(Request):
Reproduce the full listing below unchanged, apart from the pictures.

[Geometry question dataset rows]

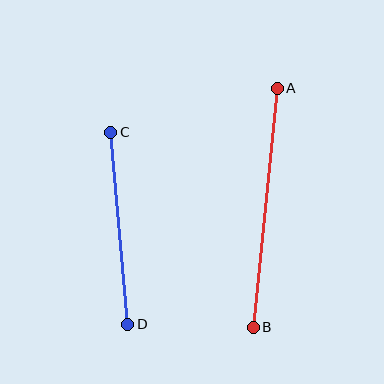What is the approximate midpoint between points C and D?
The midpoint is at approximately (119, 228) pixels.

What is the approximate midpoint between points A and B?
The midpoint is at approximately (265, 208) pixels.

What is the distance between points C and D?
The distance is approximately 192 pixels.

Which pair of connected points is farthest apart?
Points A and B are farthest apart.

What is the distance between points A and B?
The distance is approximately 241 pixels.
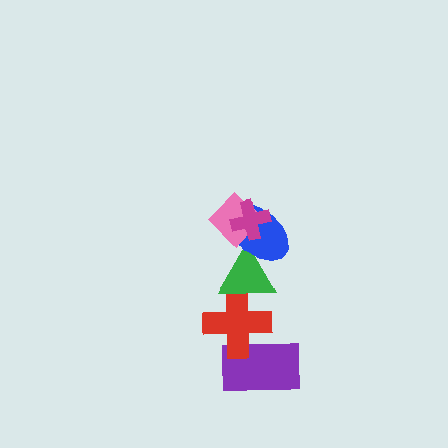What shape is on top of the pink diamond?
The magenta cross is on top of the pink diamond.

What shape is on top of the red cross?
The green triangle is on top of the red cross.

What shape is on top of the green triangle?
The blue ellipse is on top of the green triangle.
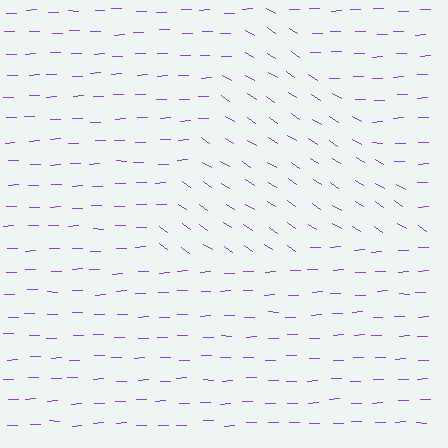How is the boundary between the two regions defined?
The boundary is defined purely by a change in line orientation (approximately 35 degrees difference). All lines are the same color and thickness.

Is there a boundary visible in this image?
Yes, there is a texture boundary formed by a change in line orientation.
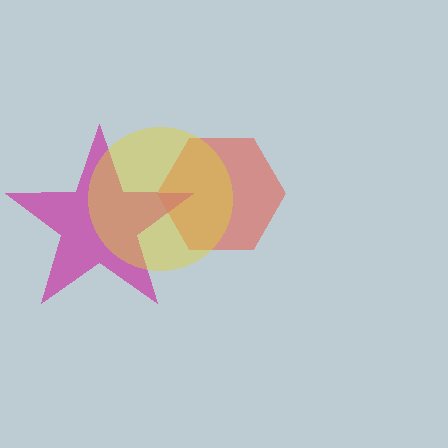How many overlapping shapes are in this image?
There are 3 overlapping shapes in the image.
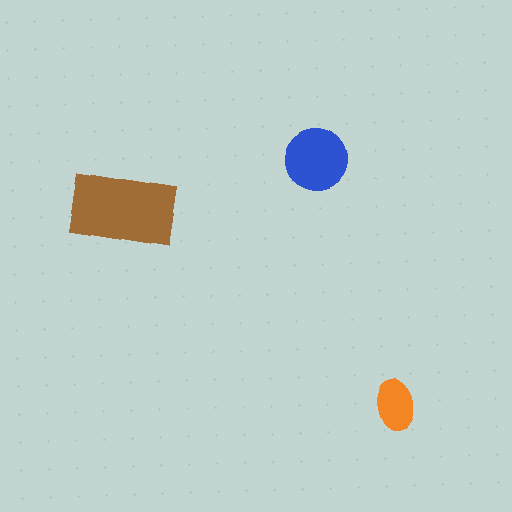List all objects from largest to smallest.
The brown rectangle, the blue circle, the orange ellipse.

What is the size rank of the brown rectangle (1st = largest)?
1st.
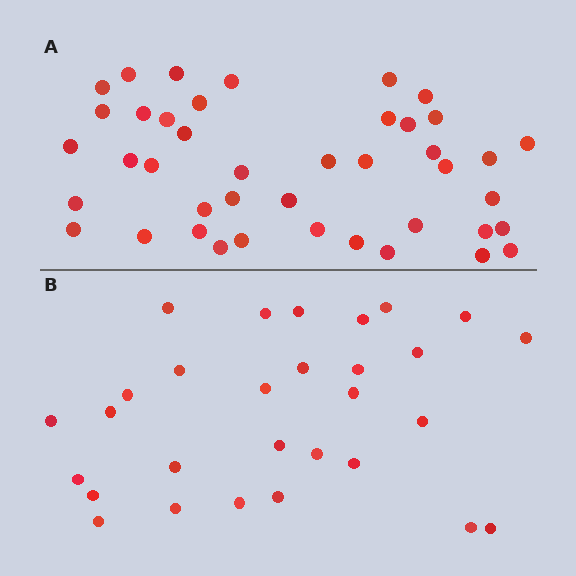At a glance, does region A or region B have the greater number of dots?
Region A (the top region) has more dots.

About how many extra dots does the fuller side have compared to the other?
Region A has approximately 15 more dots than region B.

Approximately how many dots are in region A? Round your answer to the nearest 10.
About 40 dots. (The exact count is 42, which rounds to 40.)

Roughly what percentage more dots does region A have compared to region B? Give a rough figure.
About 45% more.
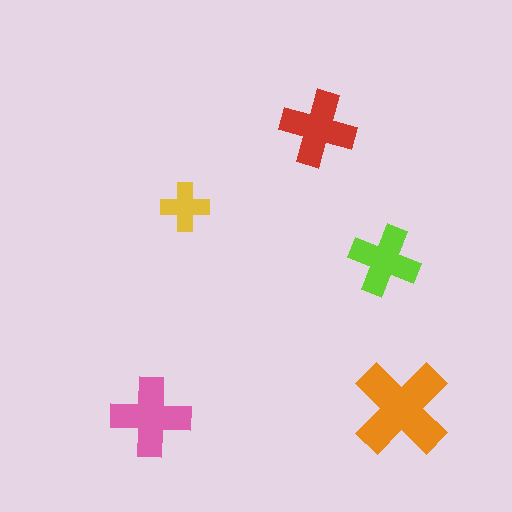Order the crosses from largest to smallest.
the orange one, the pink one, the red one, the lime one, the yellow one.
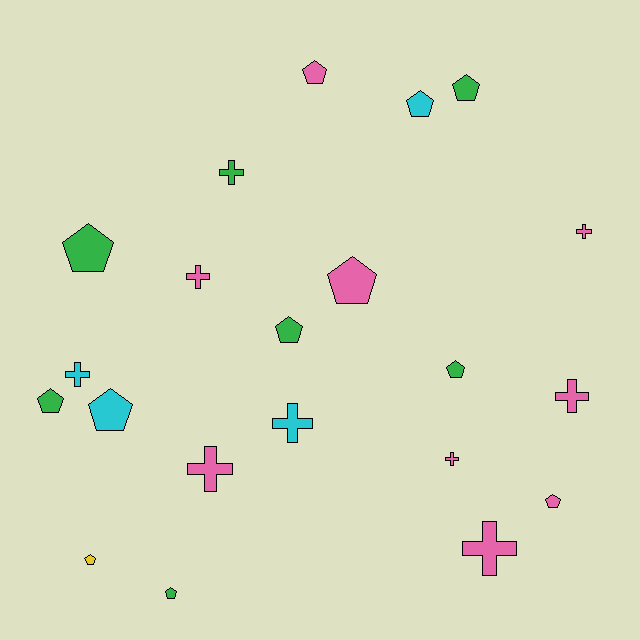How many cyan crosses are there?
There are 2 cyan crosses.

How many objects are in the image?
There are 21 objects.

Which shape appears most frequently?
Pentagon, with 12 objects.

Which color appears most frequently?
Pink, with 9 objects.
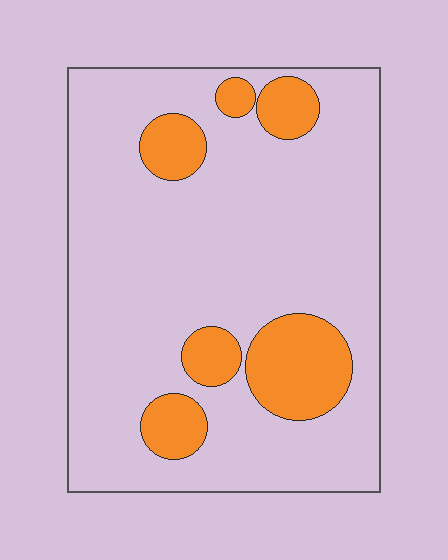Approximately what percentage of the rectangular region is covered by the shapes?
Approximately 20%.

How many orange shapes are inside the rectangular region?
6.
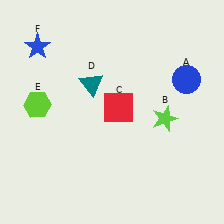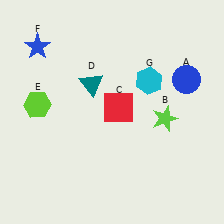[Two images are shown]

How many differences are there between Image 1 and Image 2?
There is 1 difference between the two images.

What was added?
A cyan hexagon (G) was added in Image 2.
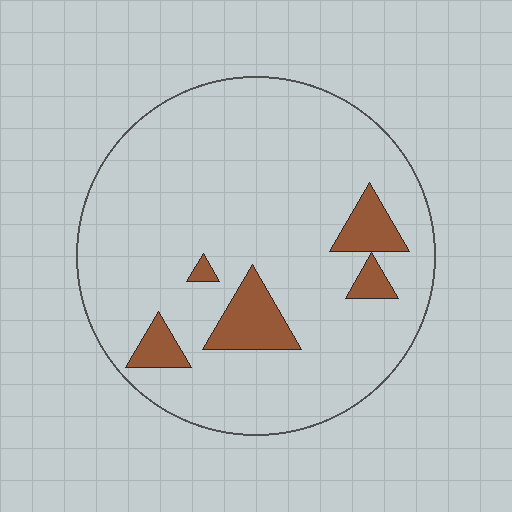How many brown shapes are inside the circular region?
5.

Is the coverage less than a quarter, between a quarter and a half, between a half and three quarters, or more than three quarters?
Less than a quarter.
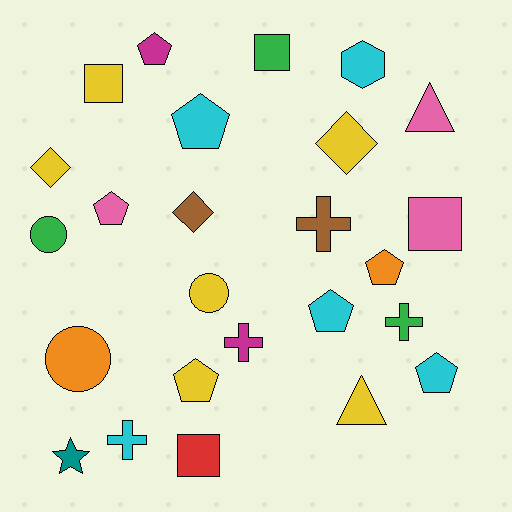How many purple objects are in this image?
There are no purple objects.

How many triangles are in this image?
There are 2 triangles.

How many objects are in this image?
There are 25 objects.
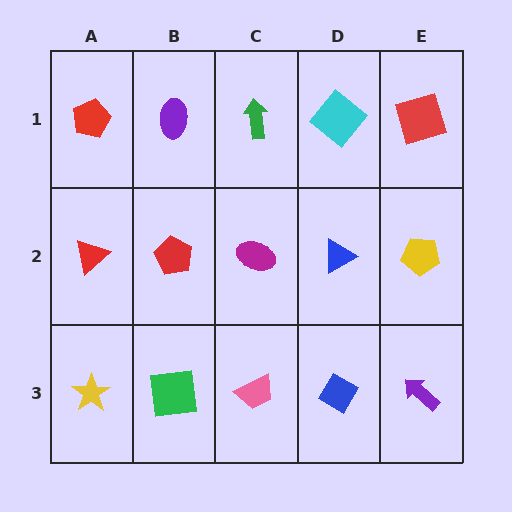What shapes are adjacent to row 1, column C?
A magenta ellipse (row 2, column C), a purple ellipse (row 1, column B), a cyan diamond (row 1, column D).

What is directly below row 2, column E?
A purple arrow.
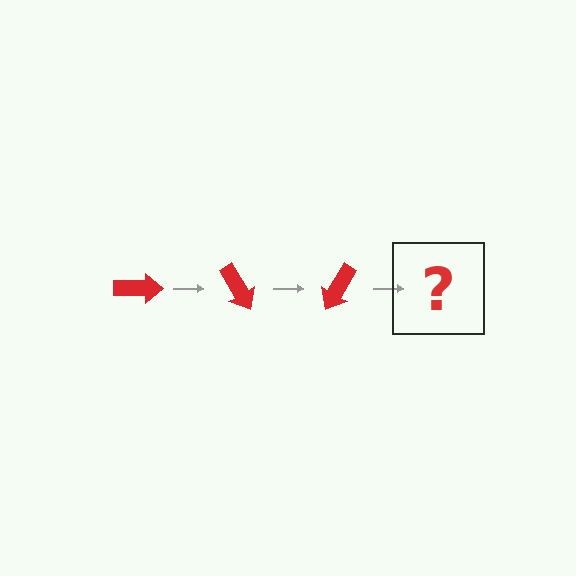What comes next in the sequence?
The next element should be a red arrow rotated 180 degrees clockwise.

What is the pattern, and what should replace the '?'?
The pattern is that the arrow rotates 60 degrees clockwise each step. The '?' should be a red arrow rotated 180 degrees clockwise.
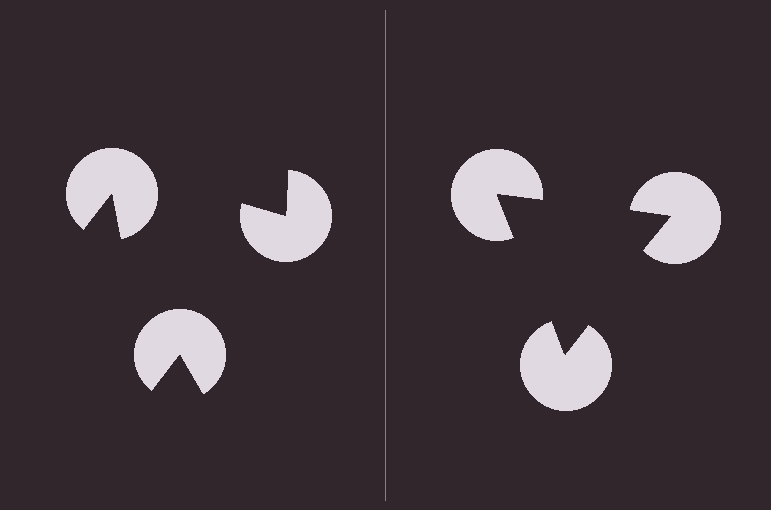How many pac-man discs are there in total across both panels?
6 — 3 on each side.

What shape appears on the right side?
An illusory triangle.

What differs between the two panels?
The pac-man discs are positioned identically on both sides; only the wedge orientations differ. On the right they align to a triangle; on the left they are misaligned.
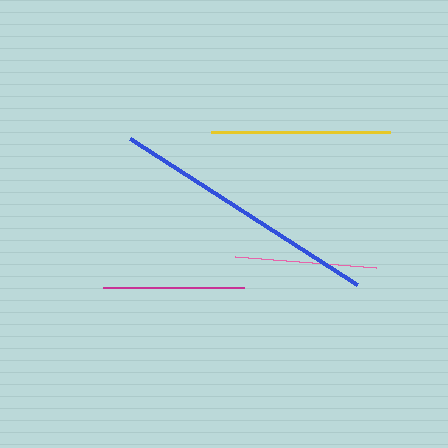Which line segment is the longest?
The blue line is the longest at approximately 270 pixels.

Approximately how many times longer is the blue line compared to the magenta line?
The blue line is approximately 1.9 times the length of the magenta line.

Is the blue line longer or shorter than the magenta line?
The blue line is longer than the magenta line.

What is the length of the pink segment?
The pink segment is approximately 141 pixels long.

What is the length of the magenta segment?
The magenta segment is approximately 141 pixels long.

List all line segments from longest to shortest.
From longest to shortest: blue, yellow, pink and magenta (about equal).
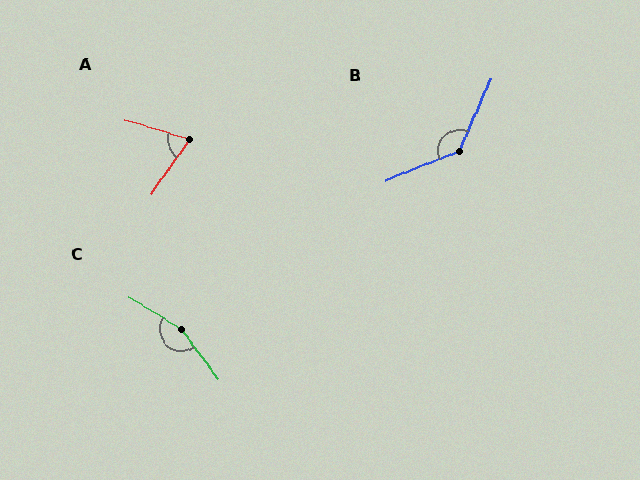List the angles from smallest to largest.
A (72°), B (135°), C (157°).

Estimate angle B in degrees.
Approximately 135 degrees.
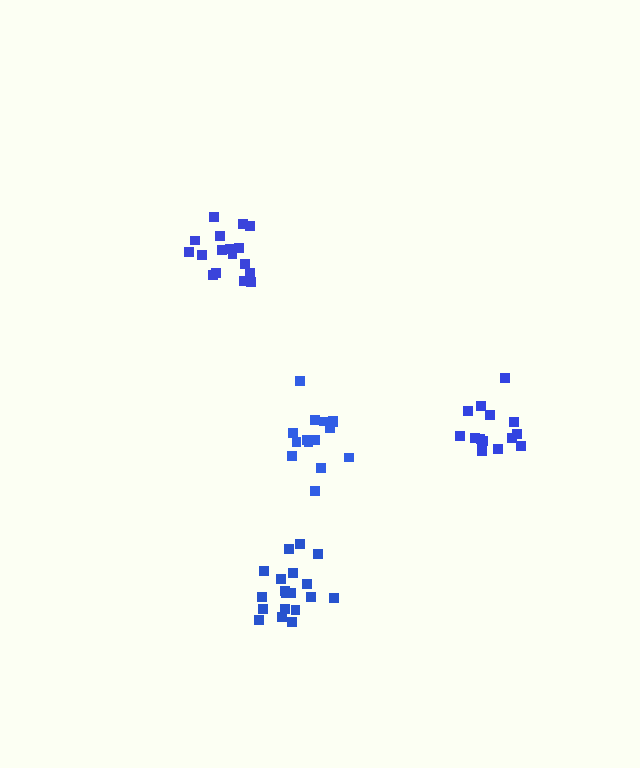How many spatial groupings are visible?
There are 4 spatial groupings.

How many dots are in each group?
Group 1: 17 dots, Group 2: 15 dots, Group 3: 19 dots, Group 4: 15 dots (66 total).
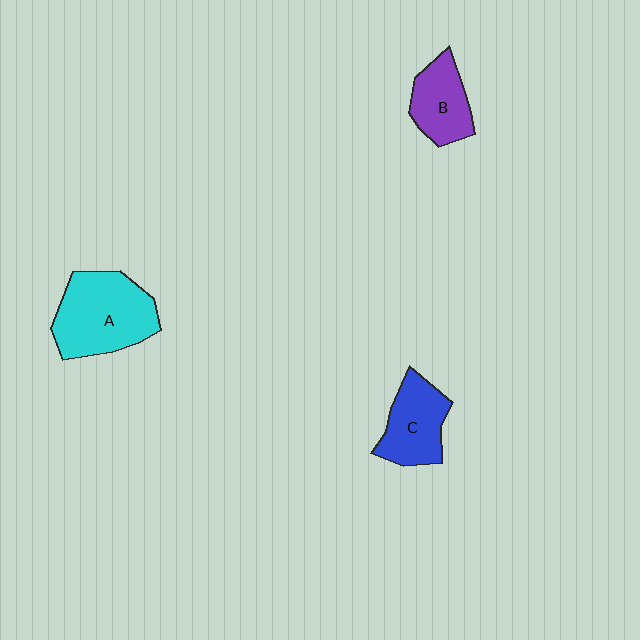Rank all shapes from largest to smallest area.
From largest to smallest: A (cyan), C (blue), B (purple).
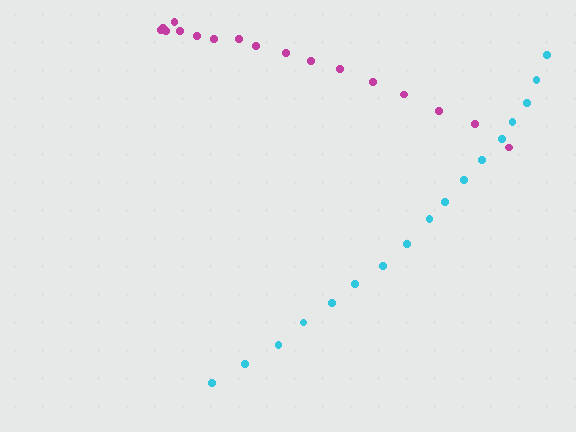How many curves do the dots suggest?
There are 2 distinct paths.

(Finished exercise):
What is the approximate midpoint between points C and D?
The midpoint is at approximately (119, 228) pixels.

What is the approximate midpoint between points A and B?
The midpoint is at approximately (265, 208) pixels.

What is the distance between points C and D?
The distance is approximately 192 pixels.

Which pair of connected points is farthest apart?
Points A and B are farthest apart.

What is the distance between points A and B?
The distance is approximately 241 pixels.
What shape is on top of the pink diamond?
The magenta cross is on top of the pink diamond.

What shape is on top of the red cross?
The green triangle is on top of the red cross.

What shape is on top of the green triangle?
The blue ellipse is on top of the green triangle.
How is the boundary between the two regions defined?
The boundary is defined purely by a change in line orientation (approximately 35 degrees difference). All lines are the same color and thickness.

Is there a boundary visible in this image?
Yes, there is a texture boundary formed by a change in line orientation.
How many overlapping shapes are in this image?
There are 3 overlapping shapes in the image.
List all objects from largest to smallest.
The brown rectangle, the blue circle, the orange ellipse.

What is the size rank of the brown rectangle (1st = largest)?
1st.
At a glance, does region A or region B have the greater number of dots?
Region A (the top region) has more dots.

About how many extra dots does the fuller side have compared to the other?
Region A has approximately 15 more dots than region B.

Approximately how many dots are in region A? Round your answer to the nearest 10.
About 40 dots. (The exact count is 42, which rounds to 40.)

Roughly what percentage more dots does region A have compared to region B? Give a rough figure.
About 45% more.
Order the crosses from largest to smallest.
the orange one, the pink one, the red one, the lime one, the yellow one.
How many cyan crosses are there?
There are 2 cyan crosses.

How many objects are in the image?
There are 21 objects.

Which shape appears most frequently?
Pentagon, with 12 objects.

Which color appears most frequently?
Pink, with 9 objects.
Approximately what percentage of the rectangular region is covered by the shapes?
Approximately 20%.

How many orange shapes are inside the rectangular region?
6.
[Two images are shown]

How many differences are there between Image 1 and Image 2?
There is 1 difference between the two images.

What was added?
A cyan hexagon (G) was added in Image 2.
How many brown shapes are inside the circular region?
5.

Is the coverage less than a quarter, between a quarter and a half, between a half and three quarters, or more than three quarters?
Less than a quarter.
How many purple objects are in this image?
There are no purple objects.

How many triangles are in this image?
There are 2 triangles.

How many objects are in this image?
There are 25 objects.
What shapes are adjacent to row 1, column C?
A magenta ellipse (row 2, column C), a purple ellipse (row 1, column B), a cyan diamond (row 1, column D).

What is directly below row 2, column E?
A purple arrow.
What comes next in the sequence?
The next element should be a red arrow rotated 180 degrees clockwise.

What is the pattern, and what should replace the '?'?
The pattern is that the arrow rotates 60 degrees clockwise each step. The '?' should be a red arrow rotated 180 degrees clockwise.
How many pac-man discs are there in total across both panels?
6 — 3 on each side.

What shape appears on the right side?
An illusory triangle.

What differs between the two panels?
The pac-man discs are positioned identically on both sides; only the wedge orientations differ. On the right they align to a triangle; on the left they are misaligned.
Which line segment is the longest?
The blue line is the longest at approximately 270 pixels.

Approximately how many times longer is the blue line compared to the magenta line?
The blue line is approximately 1.9 times the length of the magenta line.

Is the blue line longer or shorter than the magenta line?
The blue line is longer than the magenta line.

What is the length of the pink segment?
The pink segment is approximately 141 pixels long.

What is the length of the magenta segment?
The magenta segment is approximately 141 pixels long.

List all line segments from longest to shortest.
From longest to shortest: blue, yellow, pink and magenta (about equal).
List the angles from smallest to largest.
A (72°), B (135°), C (157°).

Estimate angle B in degrees.
Approximately 135 degrees.
How many spatial groupings are visible?
There are 4 spatial groupings.

How many dots are in each group?
Group 1: 17 dots, Group 2: 15 dots, Group 3: 19 dots, Group 4: 15 dots (66 total).
Rank all shapes from largest to smallest area.
From largest to smallest: A (cyan), C (blue), B (purple).
How many curves do the dots suggest?
There are 2 distinct paths.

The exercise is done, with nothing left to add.